§ Exercise requirements
Return every line of the records below verbatim, with no pictures in the copy.

§ Provided data
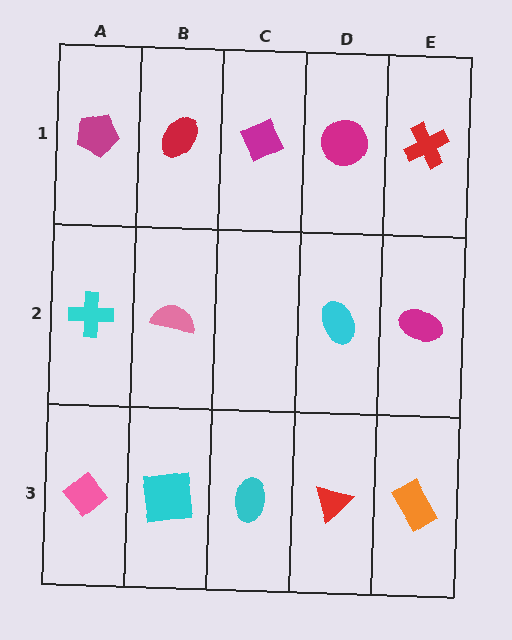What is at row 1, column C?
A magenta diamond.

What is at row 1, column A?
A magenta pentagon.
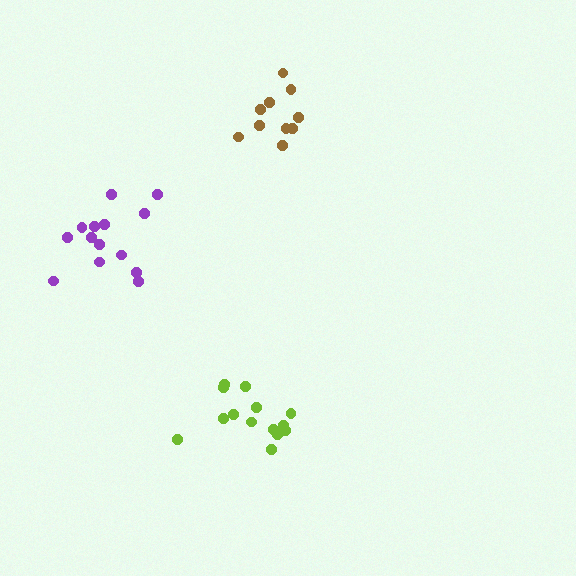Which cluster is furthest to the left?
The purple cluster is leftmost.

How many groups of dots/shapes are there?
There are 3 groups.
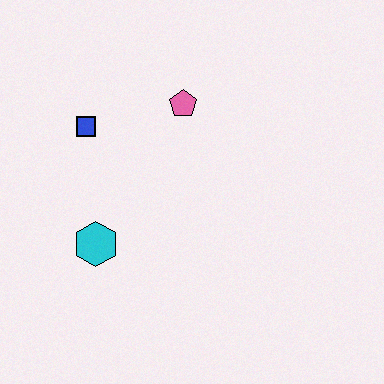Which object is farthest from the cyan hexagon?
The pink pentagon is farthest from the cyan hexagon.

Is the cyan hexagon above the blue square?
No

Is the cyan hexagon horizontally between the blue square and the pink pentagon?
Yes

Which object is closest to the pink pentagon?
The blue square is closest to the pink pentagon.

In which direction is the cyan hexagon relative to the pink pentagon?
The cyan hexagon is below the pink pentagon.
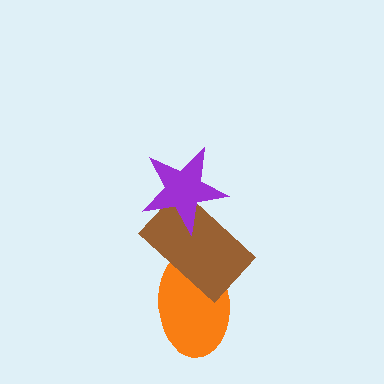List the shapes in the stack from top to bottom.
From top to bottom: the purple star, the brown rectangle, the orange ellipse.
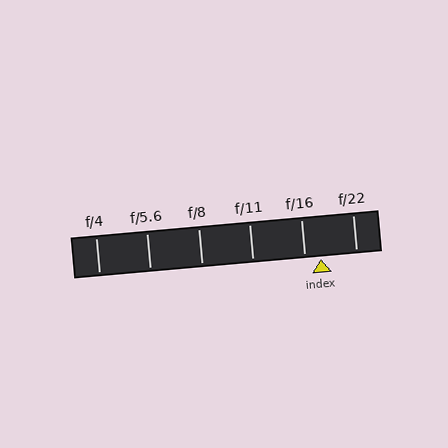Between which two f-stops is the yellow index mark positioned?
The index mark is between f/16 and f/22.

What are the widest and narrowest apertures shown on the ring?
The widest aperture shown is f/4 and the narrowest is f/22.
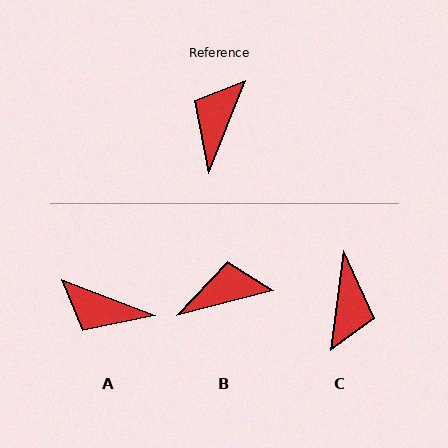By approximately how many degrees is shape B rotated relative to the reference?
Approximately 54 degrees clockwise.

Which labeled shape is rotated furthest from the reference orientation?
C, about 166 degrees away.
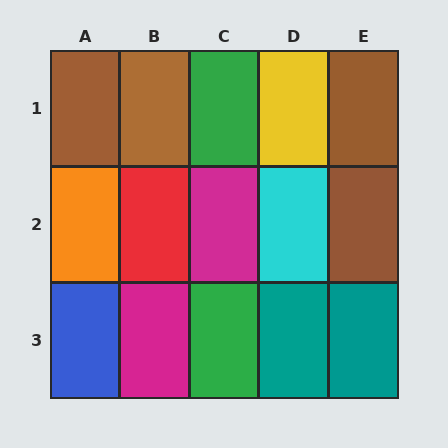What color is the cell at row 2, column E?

§ Task result
What is at row 1, column C?
A magenta diamond.

What is at row 1, column A?
A magenta pentagon.
Which cluster is furthest to the left?
The purple cluster is leftmost.

How many groups of dots/shapes are there?
There are 3 groups.
Which object is farthest from the cyan hexagon?
The pink pentagon is farthest from the cyan hexagon.

Is the cyan hexagon above the blue square?
No

Is the cyan hexagon horizontally between the blue square and the pink pentagon?
Yes

Which object is closest to the pink pentagon?
The blue square is closest to the pink pentagon.

In which direction is the cyan hexagon relative to the pink pentagon?
The cyan hexagon is below the pink pentagon.
List the shapes in the stack from top to bottom.
From top to bottom: the purple star, the brown rectangle, the orange ellipse.
Between which two f-stops is the yellow index mark positioned?
The index mark is between f/16 and f/22.

What are the widest and narrowest apertures shown on the ring?
The widest aperture shown is f/4 and the narrowest is f/22.
By approximately how many degrees is shape B rotated relative to the reference?
Approximately 54 degrees clockwise.

Which labeled shape is rotated furthest from the reference orientation?
C, about 166 degrees away.
What color is the cell at row 2, column E?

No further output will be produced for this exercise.